> Exercise task:
Begin at the line containing "How many overlapping" and give again every line to the end of the records, exactly, without the pictures.
========================================================================
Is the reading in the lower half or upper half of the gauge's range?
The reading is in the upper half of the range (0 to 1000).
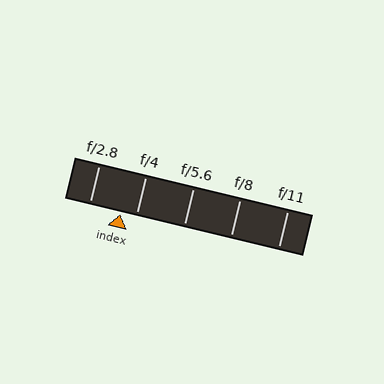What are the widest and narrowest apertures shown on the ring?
The widest aperture shown is f/2.8 and the narrowest is f/11.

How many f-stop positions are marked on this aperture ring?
There are 5 f-stop positions marked.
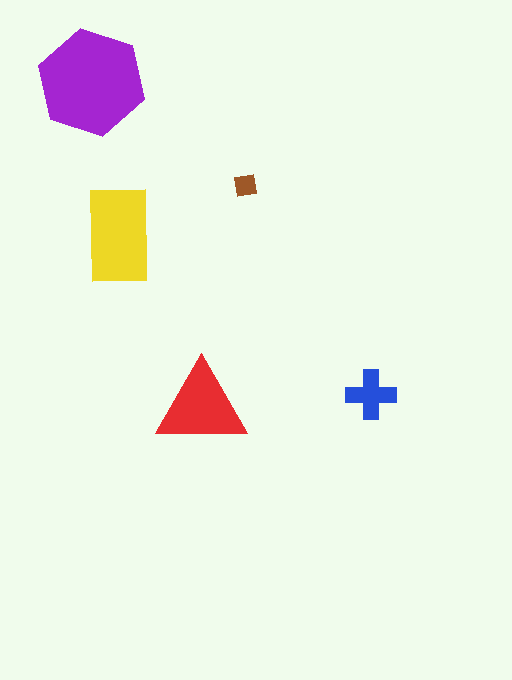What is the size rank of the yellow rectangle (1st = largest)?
2nd.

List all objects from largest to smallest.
The purple hexagon, the yellow rectangle, the red triangle, the blue cross, the brown square.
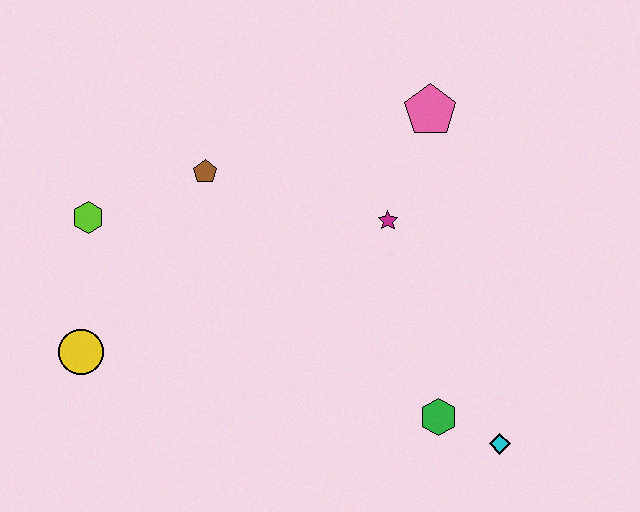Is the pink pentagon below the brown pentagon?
No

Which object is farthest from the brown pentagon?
The cyan diamond is farthest from the brown pentagon.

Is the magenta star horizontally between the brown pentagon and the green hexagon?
Yes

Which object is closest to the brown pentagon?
The lime hexagon is closest to the brown pentagon.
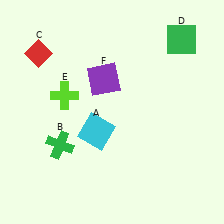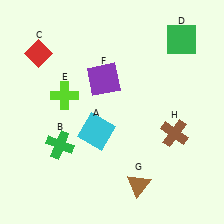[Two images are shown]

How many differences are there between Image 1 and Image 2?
There are 2 differences between the two images.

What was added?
A brown triangle (G), a brown cross (H) were added in Image 2.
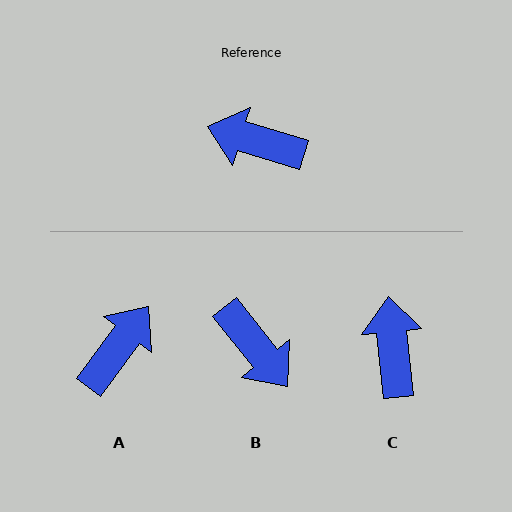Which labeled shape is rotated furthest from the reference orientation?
B, about 145 degrees away.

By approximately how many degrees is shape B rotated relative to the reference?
Approximately 145 degrees counter-clockwise.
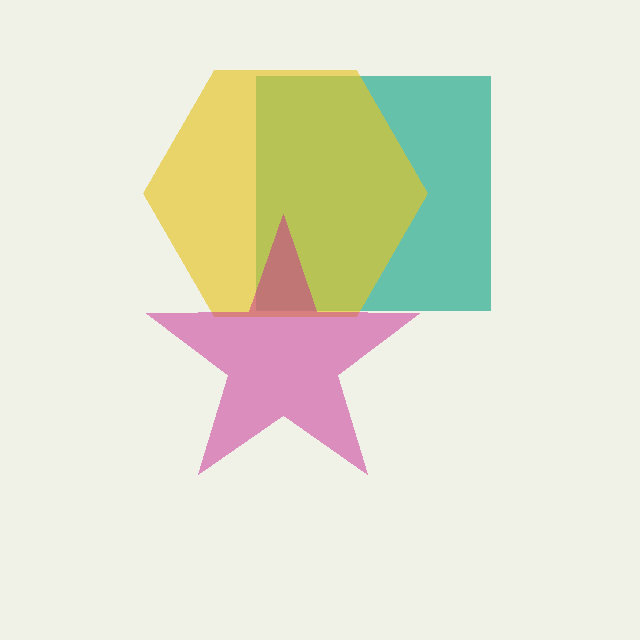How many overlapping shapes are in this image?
There are 3 overlapping shapes in the image.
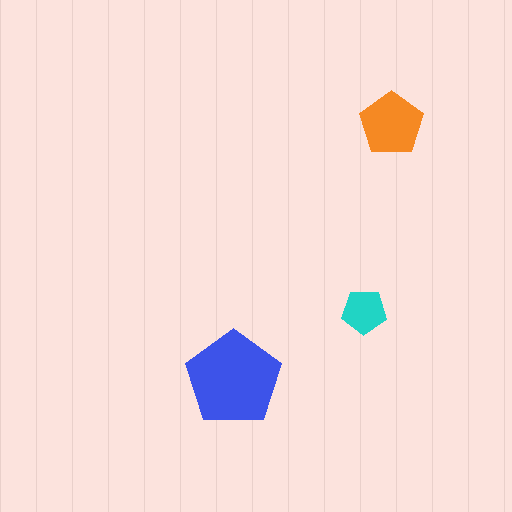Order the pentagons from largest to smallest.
the blue one, the orange one, the cyan one.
========================================================================
> Reply to the task:
How many overlapping shapes are in this image?
There are 3 overlapping shapes in the image.
Order the pentagons from largest to smallest.
the blue one, the orange one, the cyan one.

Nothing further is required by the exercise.